- [Task to complete]: With the pictures left out, write out exactly the lines from the one containing "Is the green hexagon below the teal square?" through the end.

Questions concerning simple figures
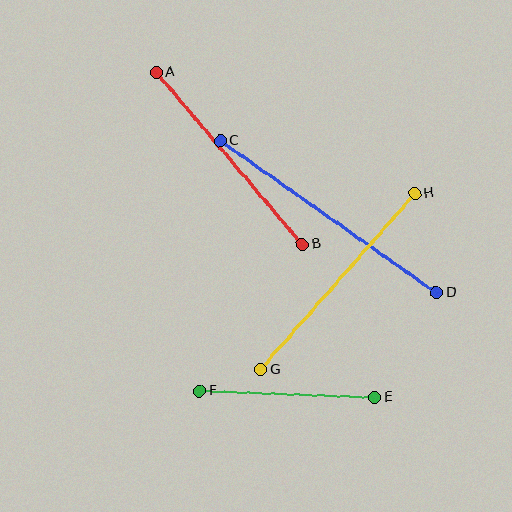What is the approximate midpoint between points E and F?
The midpoint is at approximately (287, 394) pixels.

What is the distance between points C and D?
The distance is approximately 264 pixels.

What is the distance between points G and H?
The distance is approximately 234 pixels.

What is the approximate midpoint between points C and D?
The midpoint is at approximately (328, 216) pixels.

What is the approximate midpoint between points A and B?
The midpoint is at approximately (229, 158) pixels.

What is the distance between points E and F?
The distance is approximately 175 pixels.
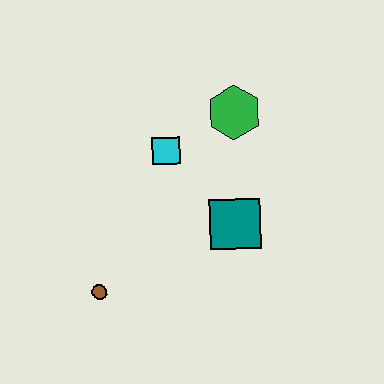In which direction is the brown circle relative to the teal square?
The brown circle is to the left of the teal square.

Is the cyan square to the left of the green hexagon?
Yes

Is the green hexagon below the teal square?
No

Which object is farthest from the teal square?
The brown circle is farthest from the teal square.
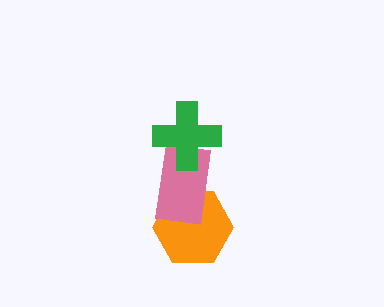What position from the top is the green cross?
The green cross is 1st from the top.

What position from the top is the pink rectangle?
The pink rectangle is 2nd from the top.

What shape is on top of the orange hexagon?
The pink rectangle is on top of the orange hexagon.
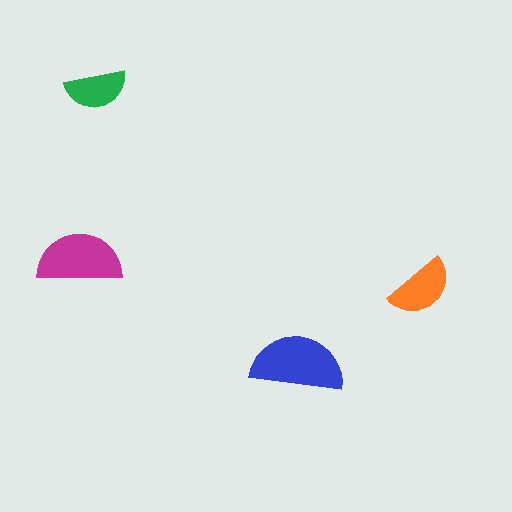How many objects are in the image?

- [Output of the task]:
Is the green hexagon below the teal square?
No

Which object is farthest from the teal square?
The brown circle is farthest from the teal square.
What position from the top is the green cross?
The green cross is 1st from the top.

What position from the top is the pink rectangle?
The pink rectangle is 2nd from the top.

What shape is on top of the orange hexagon?
The pink rectangle is on top of the orange hexagon.
How many objects are in the image?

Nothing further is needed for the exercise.